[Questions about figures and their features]
===============
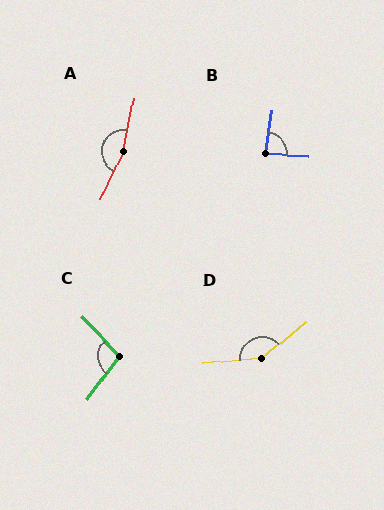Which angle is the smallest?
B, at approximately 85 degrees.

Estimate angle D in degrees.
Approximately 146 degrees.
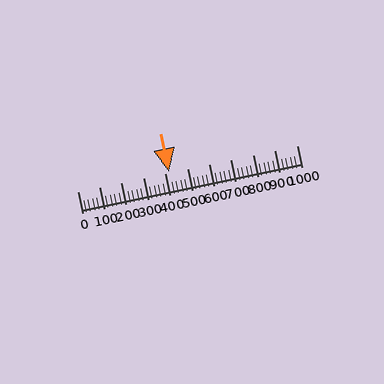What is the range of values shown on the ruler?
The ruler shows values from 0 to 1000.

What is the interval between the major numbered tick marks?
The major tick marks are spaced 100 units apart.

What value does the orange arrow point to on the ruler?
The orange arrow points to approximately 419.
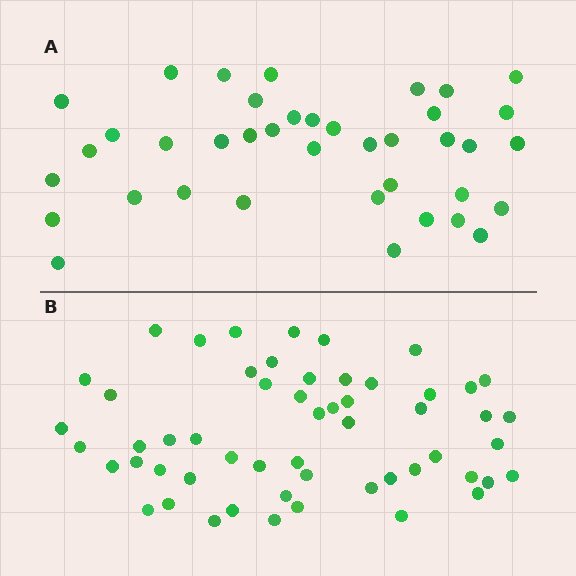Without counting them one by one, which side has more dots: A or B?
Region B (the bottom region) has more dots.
===============
== What you should do ==
Make an exact copy of all the material, but keep the pictures out of it.

== Response for this exercise ==
Which angle is the smallest?
B, at approximately 85 degrees.

Estimate angle D in degrees.
Approximately 146 degrees.
What is the range of values shown on the ruler?
The ruler shows values from 0 to 1000.

What is the interval between the major numbered tick marks?
The major tick marks are spaced 100 units apart.

What value does the orange arrow point to on the ruler?
The orange arrow points to approximately 419.
Without counting them one by one, which side has more dots: A or B?
Region B (the bottom region) has more dots.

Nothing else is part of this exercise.